_GOAL OF THE EXERCISE:_ Pick out the lines below with "shown" and list them.

#####

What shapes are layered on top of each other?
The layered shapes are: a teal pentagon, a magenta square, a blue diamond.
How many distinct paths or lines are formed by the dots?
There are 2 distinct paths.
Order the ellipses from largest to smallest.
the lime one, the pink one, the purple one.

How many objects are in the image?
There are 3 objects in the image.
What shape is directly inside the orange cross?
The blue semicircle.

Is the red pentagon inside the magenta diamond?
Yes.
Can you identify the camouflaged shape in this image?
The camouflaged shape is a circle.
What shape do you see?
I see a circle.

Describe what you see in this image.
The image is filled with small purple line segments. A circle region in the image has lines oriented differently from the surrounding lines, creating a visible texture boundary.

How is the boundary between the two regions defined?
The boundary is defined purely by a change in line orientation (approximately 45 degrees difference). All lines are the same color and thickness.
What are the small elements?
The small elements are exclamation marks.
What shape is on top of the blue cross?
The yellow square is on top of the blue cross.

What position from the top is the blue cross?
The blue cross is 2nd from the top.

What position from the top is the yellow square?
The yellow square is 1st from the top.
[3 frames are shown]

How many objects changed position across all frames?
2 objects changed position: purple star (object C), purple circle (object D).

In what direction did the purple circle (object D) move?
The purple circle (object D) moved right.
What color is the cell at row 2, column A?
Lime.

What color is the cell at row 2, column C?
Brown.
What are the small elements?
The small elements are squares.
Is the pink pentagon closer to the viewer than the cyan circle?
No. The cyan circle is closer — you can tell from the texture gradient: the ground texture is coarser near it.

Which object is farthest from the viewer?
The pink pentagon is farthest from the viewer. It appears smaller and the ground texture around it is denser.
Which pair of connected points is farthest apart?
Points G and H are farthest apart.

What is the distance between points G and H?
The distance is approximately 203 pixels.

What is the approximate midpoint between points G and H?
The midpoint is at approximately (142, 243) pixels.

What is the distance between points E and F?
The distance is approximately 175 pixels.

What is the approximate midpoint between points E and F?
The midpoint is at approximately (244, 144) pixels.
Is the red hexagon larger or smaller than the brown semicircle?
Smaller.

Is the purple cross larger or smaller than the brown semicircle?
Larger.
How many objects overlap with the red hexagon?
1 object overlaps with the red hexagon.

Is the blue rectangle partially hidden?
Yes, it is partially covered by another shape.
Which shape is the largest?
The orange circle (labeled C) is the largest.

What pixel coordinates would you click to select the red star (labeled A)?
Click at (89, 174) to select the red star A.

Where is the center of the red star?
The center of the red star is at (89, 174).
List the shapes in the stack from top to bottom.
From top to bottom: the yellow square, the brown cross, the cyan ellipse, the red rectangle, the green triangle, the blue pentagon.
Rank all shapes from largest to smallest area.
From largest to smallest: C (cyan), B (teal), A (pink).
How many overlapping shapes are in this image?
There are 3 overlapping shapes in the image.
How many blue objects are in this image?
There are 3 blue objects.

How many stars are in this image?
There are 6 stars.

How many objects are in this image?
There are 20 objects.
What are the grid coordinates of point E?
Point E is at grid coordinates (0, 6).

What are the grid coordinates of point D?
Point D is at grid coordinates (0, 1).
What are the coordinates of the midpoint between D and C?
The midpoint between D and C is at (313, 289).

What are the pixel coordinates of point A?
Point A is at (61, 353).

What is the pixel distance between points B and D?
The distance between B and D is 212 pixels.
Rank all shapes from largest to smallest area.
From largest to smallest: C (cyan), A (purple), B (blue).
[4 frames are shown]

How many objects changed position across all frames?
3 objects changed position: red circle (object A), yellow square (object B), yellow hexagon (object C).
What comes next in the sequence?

#####

_TASK OUTPUT:_
[3 frames are shown]
[4 frames are shown]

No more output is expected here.